**EXERCISE BRIEF:**
Set down, word for word, the lines from the one holding "Which labeled shape" to the final line, both included, and skip the pictures.

>> begin

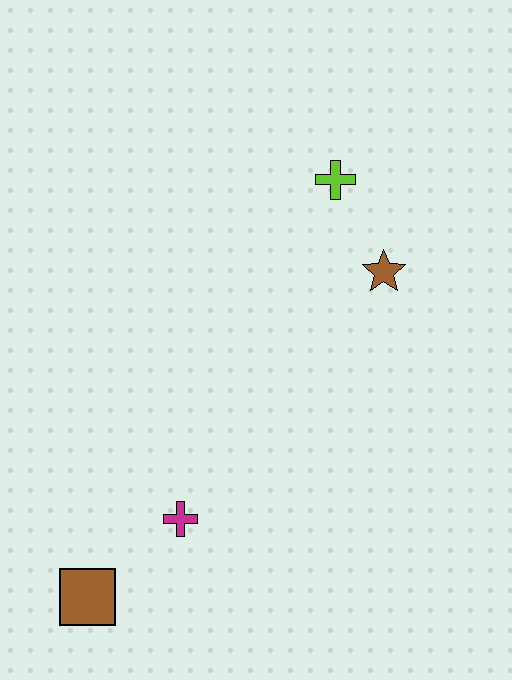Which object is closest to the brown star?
The lime cross is closest to the brown star.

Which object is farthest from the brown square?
The lime cross is farthest from the brown square.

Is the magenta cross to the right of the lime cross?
No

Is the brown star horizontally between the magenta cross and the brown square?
No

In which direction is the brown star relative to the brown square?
The brown star is above the brown square.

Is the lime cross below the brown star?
No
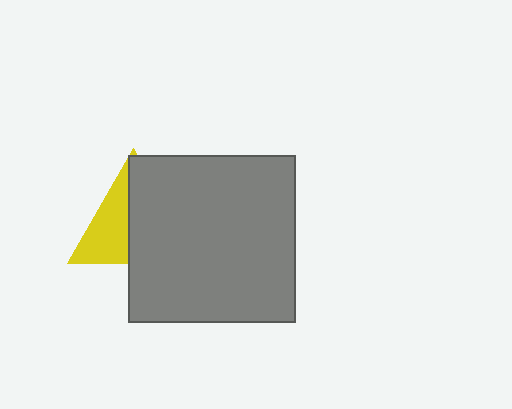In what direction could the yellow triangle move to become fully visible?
The yellow triangle could move left. That would shift it out from behind the gray square entirely.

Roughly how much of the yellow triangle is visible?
A small part of it is visible (roughly 42%).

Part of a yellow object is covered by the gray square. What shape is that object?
It is a triangle.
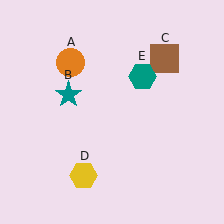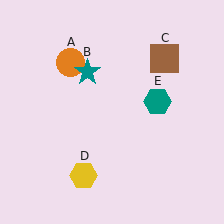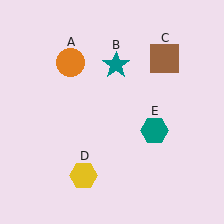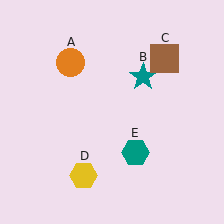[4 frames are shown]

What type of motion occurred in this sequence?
The teal star (object B), teal hexagon (object E) rotated clockwise around the center of the scene.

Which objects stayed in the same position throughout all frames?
Orange circle (object A) and brown square (object C) and yellow hexagon (object D) remained stationary.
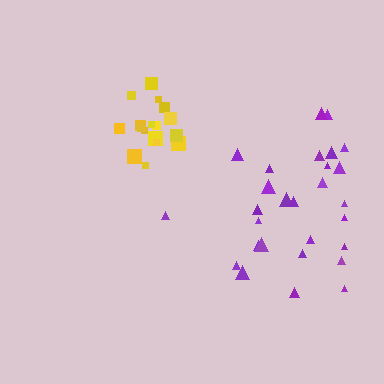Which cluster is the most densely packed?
Yellow.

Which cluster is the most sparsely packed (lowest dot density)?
Purple.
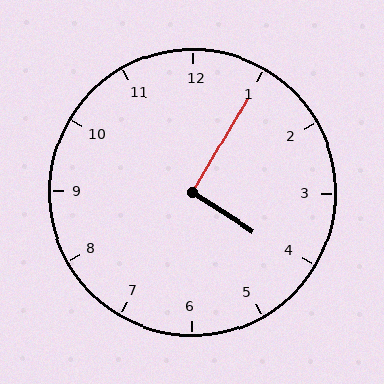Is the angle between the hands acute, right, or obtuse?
It is obtuse, close to a right angle.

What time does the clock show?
4:05.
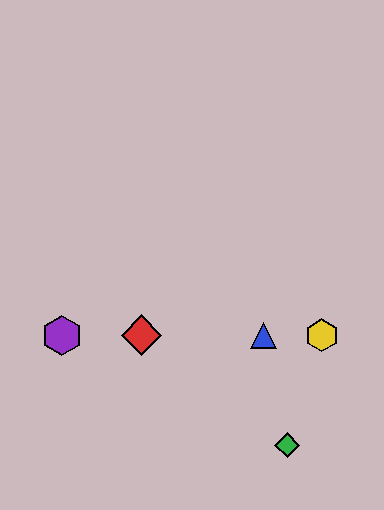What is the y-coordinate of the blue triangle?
The blue triangle is at y≈335.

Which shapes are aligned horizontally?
The red diamond, the blue triangle, the yellow hexagon, the purple hexagon are aligned horizontally.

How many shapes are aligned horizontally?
4 shapes (the red diamond, the blue triangle, the yellow hexagon, the purple hexagon) are aligned horizontally.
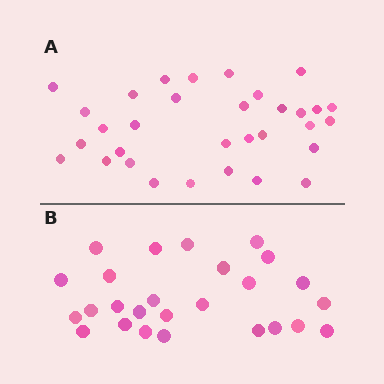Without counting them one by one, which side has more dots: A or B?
Region A (the top region) has more dots.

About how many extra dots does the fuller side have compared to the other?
Region A has about 6 more dots than region B.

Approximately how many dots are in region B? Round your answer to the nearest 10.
About 30 dots. (The exact count is 26, which rounds to 30.)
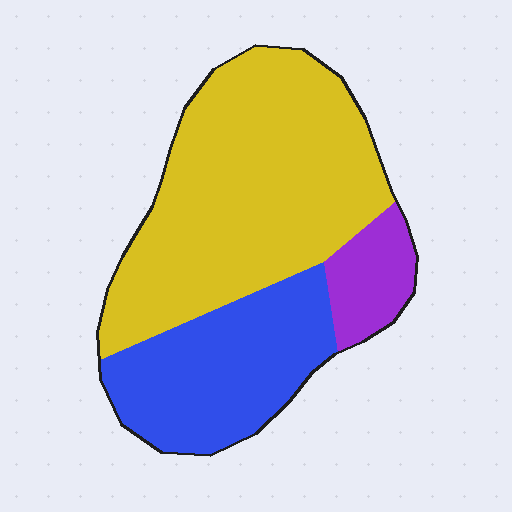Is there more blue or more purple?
Blue.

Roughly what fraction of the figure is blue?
Blue covers roughly 30% of the figure.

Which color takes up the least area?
Purple, at roughly 10%.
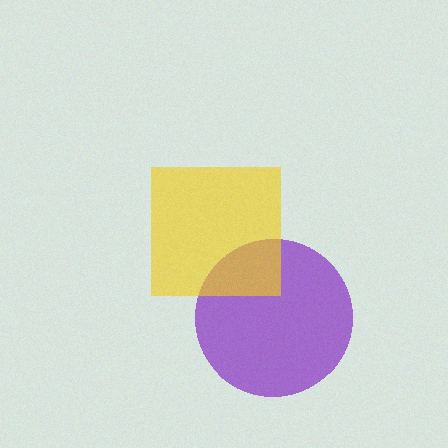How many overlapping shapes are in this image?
There are 2 overlapping shapes in the image.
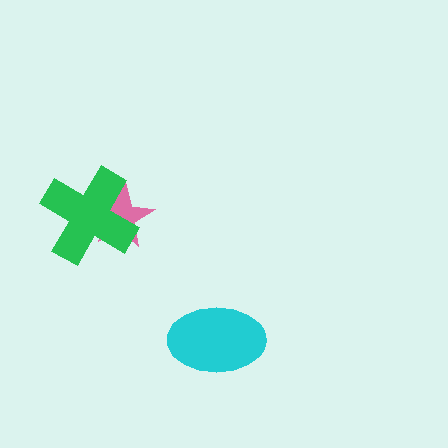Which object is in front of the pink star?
The green cross is in front of the pink star.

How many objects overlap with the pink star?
1 object overlaps with the pink star.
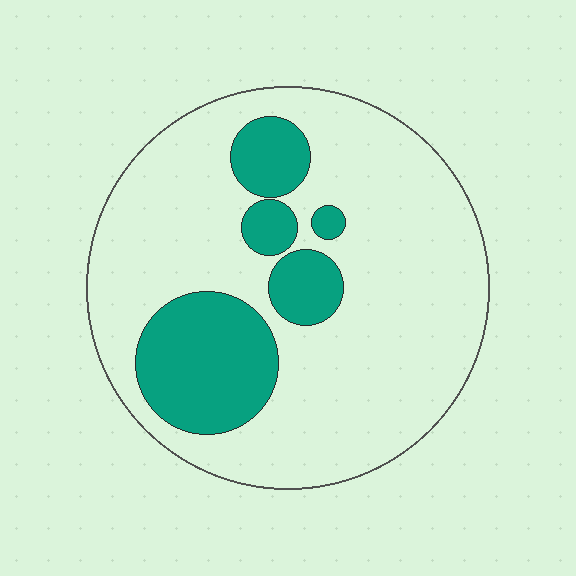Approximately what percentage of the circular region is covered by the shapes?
Approximately 25%.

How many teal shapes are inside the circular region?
5.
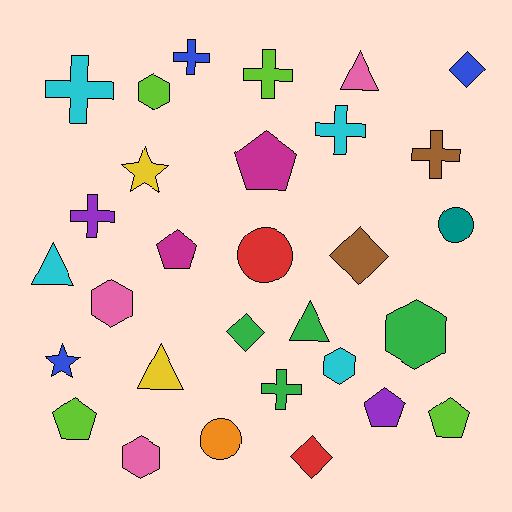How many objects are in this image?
There are 30 objects.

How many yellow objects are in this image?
There are 2 yellow objects.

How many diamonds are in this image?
There are 4 diamonds.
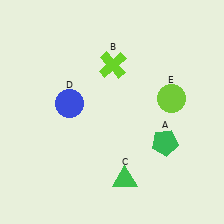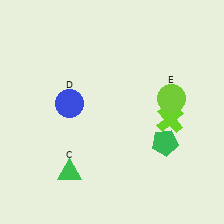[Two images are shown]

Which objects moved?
The objects that moved are: the lime cross (B), the green triangle (C).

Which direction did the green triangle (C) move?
The green triangle (C) moved left.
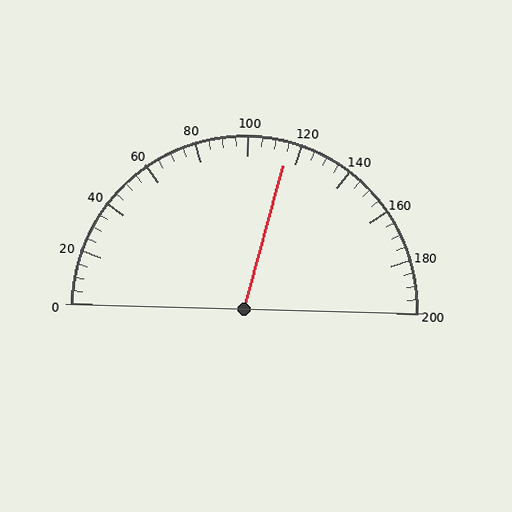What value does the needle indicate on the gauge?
The needle indicates approximately 115.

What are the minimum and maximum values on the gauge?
The gauge ranges from 0 to 200.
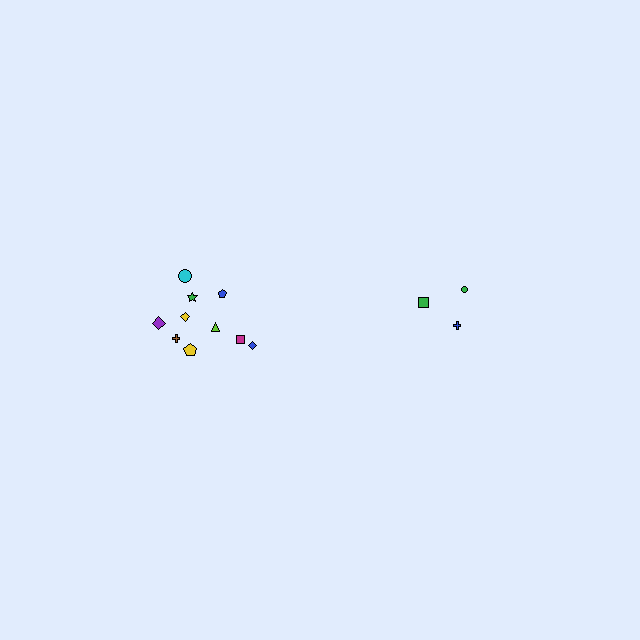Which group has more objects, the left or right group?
The left group.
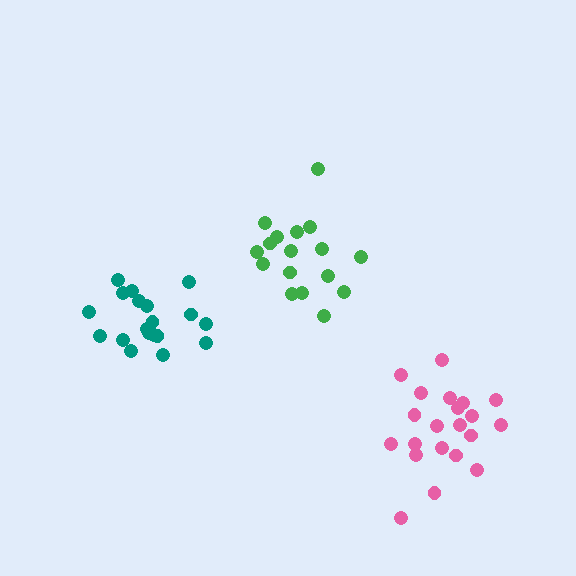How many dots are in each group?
Group 1: 17 dots, Group 2: 19 dots, Group 3: 21 dots (57 total).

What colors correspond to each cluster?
The clusters are colored: green, teal, pink.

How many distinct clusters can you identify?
There are 3 distinct clusters.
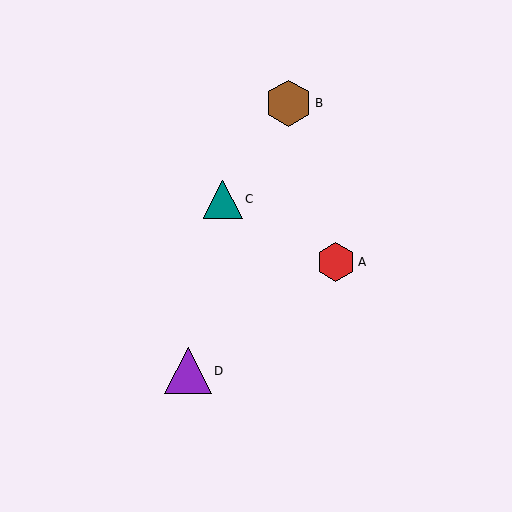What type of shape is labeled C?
Shape C is a teal triangle.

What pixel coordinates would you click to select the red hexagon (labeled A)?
Click at (336, 262) to select the red hexagon A.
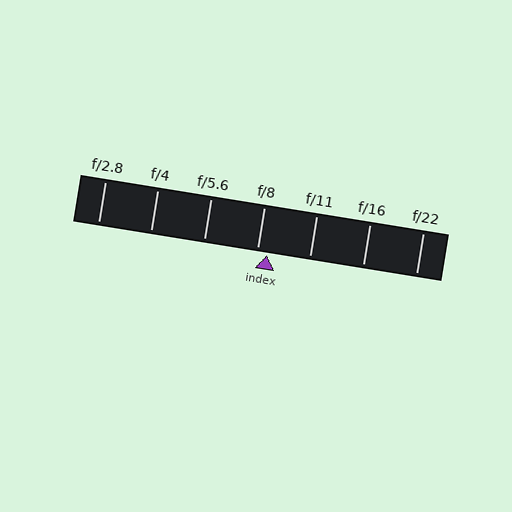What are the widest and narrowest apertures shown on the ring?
The widest aperture shown is f/2.8 and the narrowest is f/22.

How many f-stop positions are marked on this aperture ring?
There are 7 f-stop positions marked.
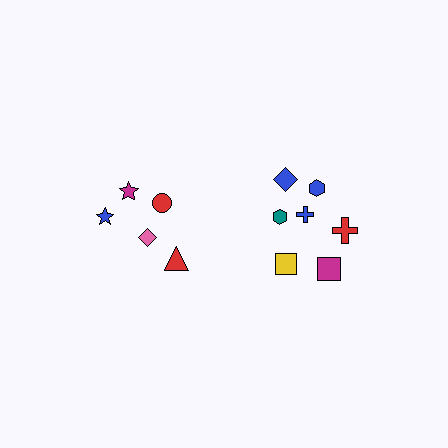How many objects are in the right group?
There are 7 objects.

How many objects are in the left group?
There are 5 objects.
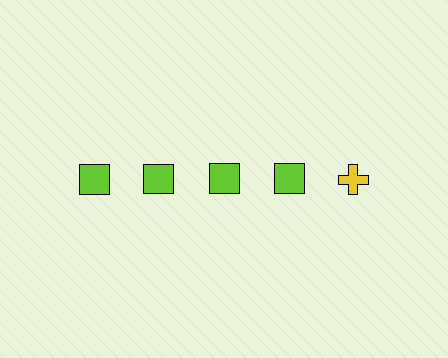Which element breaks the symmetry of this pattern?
The yellow cross in the top row, rightmost column breaks the symmetry. All other shapes are lime squares.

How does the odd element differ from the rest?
It differs in both color (yellow instead of lime) and shape (cross instead of square).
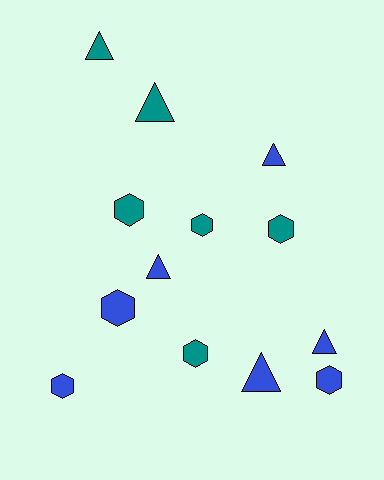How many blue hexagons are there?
There are 3 blue hexagons.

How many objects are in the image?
There are 13 objects.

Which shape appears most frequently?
Hexagon, with 7 objects.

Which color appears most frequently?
Blue, with 7 objects.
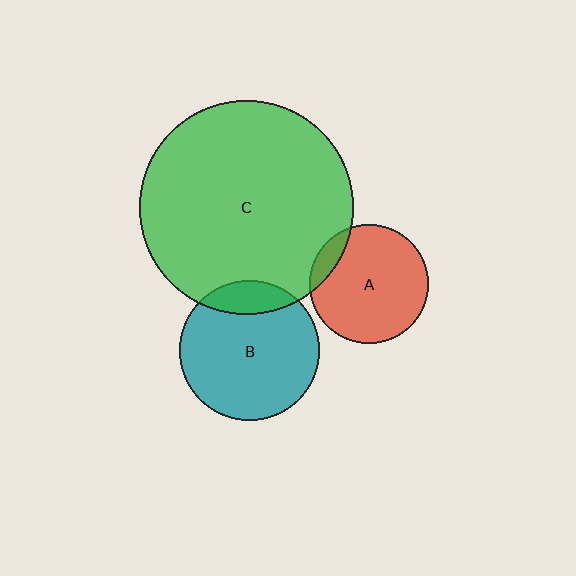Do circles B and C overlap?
Yes.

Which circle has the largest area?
Circle C (green).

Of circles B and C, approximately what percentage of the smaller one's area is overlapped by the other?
Approximately 15%.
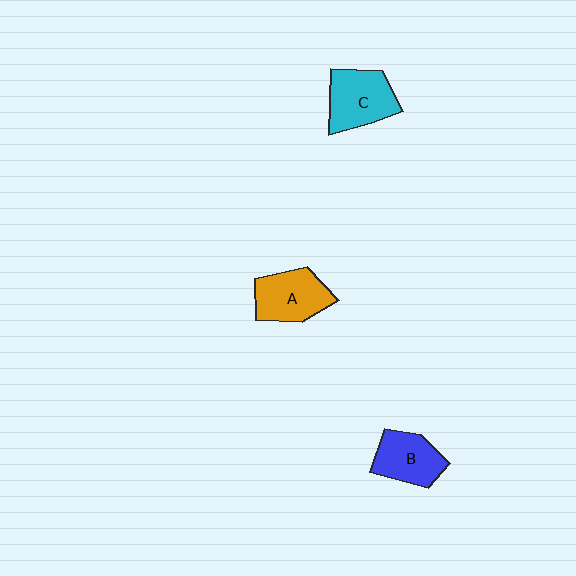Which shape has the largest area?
Shape C (cyan).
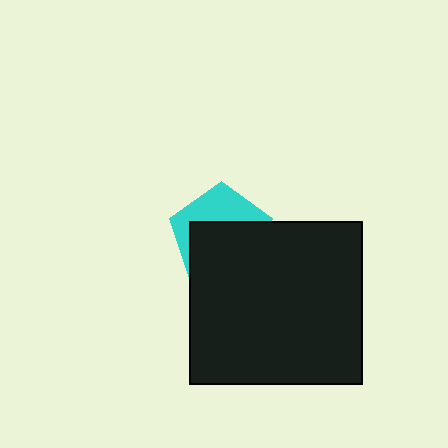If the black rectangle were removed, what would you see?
You would see the complete cyan pentagon.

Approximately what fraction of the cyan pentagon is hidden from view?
Roughly 60% of the cyan pentagon is hidden behind the black rectangle.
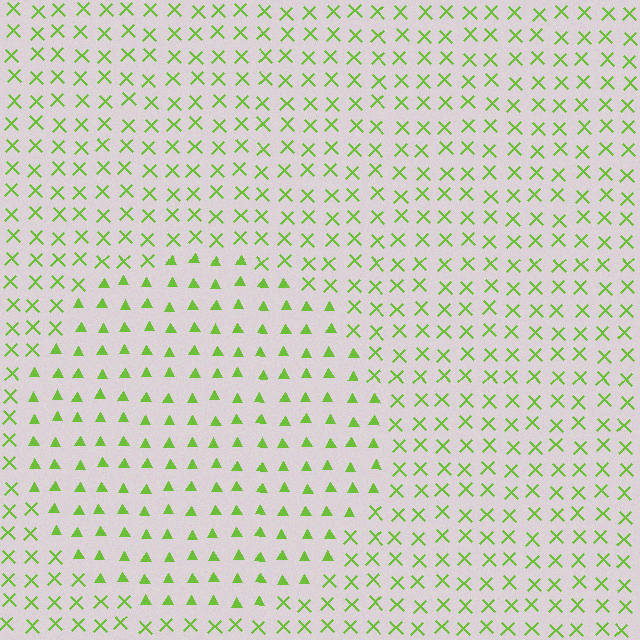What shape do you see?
I see a circle.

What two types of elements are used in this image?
The image uses triangles inside the circle region and X marks outside it.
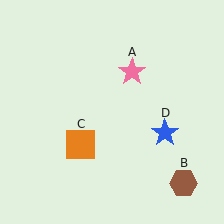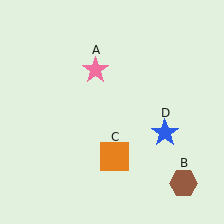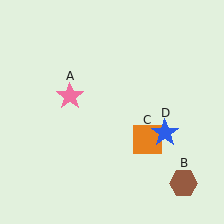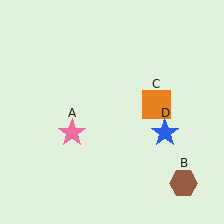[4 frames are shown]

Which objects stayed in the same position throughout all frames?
Brown hexagon (object B) and blue star (object D) remained stationary.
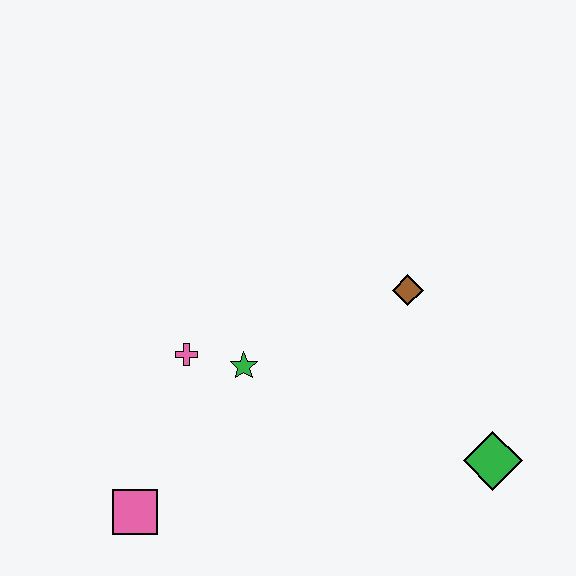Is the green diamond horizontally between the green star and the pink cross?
No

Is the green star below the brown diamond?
Yes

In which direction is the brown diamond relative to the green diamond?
The brown diamond is above the green diamond.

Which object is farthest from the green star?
The green diamond is farthest from the green star.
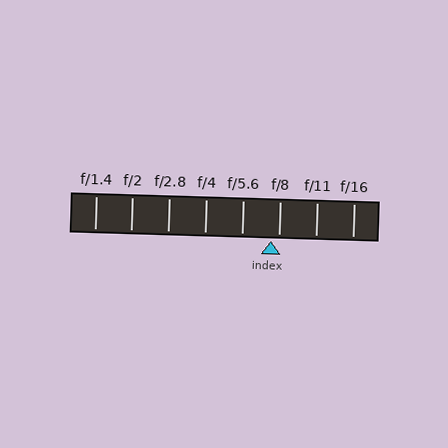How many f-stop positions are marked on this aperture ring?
There are 8 f-stop positions marked.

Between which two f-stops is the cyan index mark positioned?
The index mark is between f/5.6 and f/8.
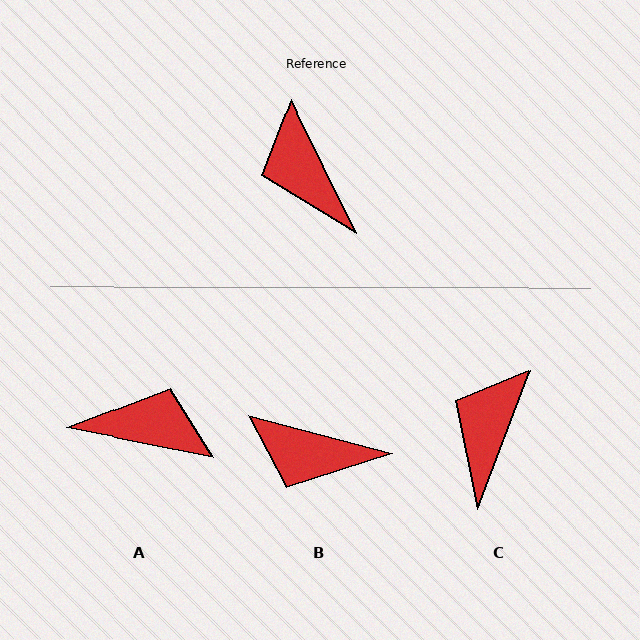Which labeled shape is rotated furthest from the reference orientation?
A, about 127 degrees away.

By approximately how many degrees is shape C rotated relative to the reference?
Approximately 47 degrees clockwise.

>> end

**OUTPUT OF THE TASK:**
Which labeled shape is rotated furthest from the reference orientation?
A, about 127 degrees away.

By approximately how many degrees is shape C rotated relative to the reference?
Approximately 47 degrees clockwise.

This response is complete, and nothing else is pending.